▶ **DATA EXTRACT**:
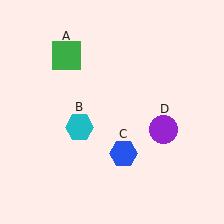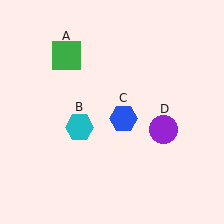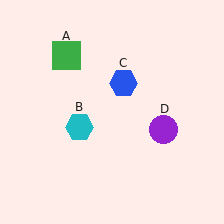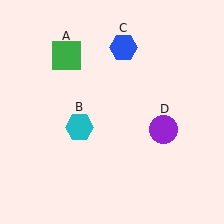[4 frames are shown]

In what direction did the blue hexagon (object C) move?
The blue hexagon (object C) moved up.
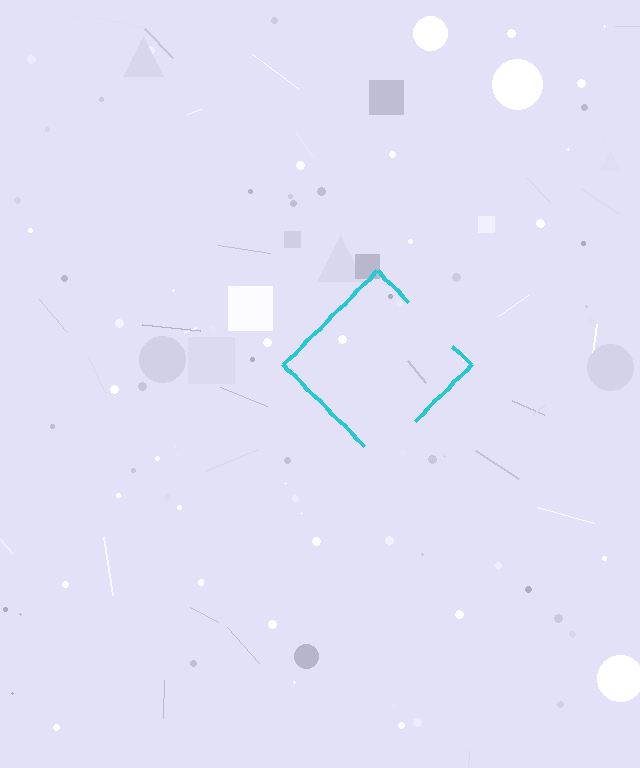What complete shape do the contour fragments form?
...
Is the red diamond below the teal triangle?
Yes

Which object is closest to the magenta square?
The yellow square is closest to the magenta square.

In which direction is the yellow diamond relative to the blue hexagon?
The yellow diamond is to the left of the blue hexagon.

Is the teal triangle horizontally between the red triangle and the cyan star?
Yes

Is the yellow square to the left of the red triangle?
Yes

▶ **STATED EXERCISE**: Only the lines starting at the line with "In what direction" and ending at the line with "What complete shape" should be printed again, exactly and with both ends kept; omit the pictures.

▶ **OUTPUT FOR THIS EXERCISE**:
In what direction did the blue hexagon (object C) move?
The blue hexagon (object C) moved up.
What complete shape do the contour fragments form?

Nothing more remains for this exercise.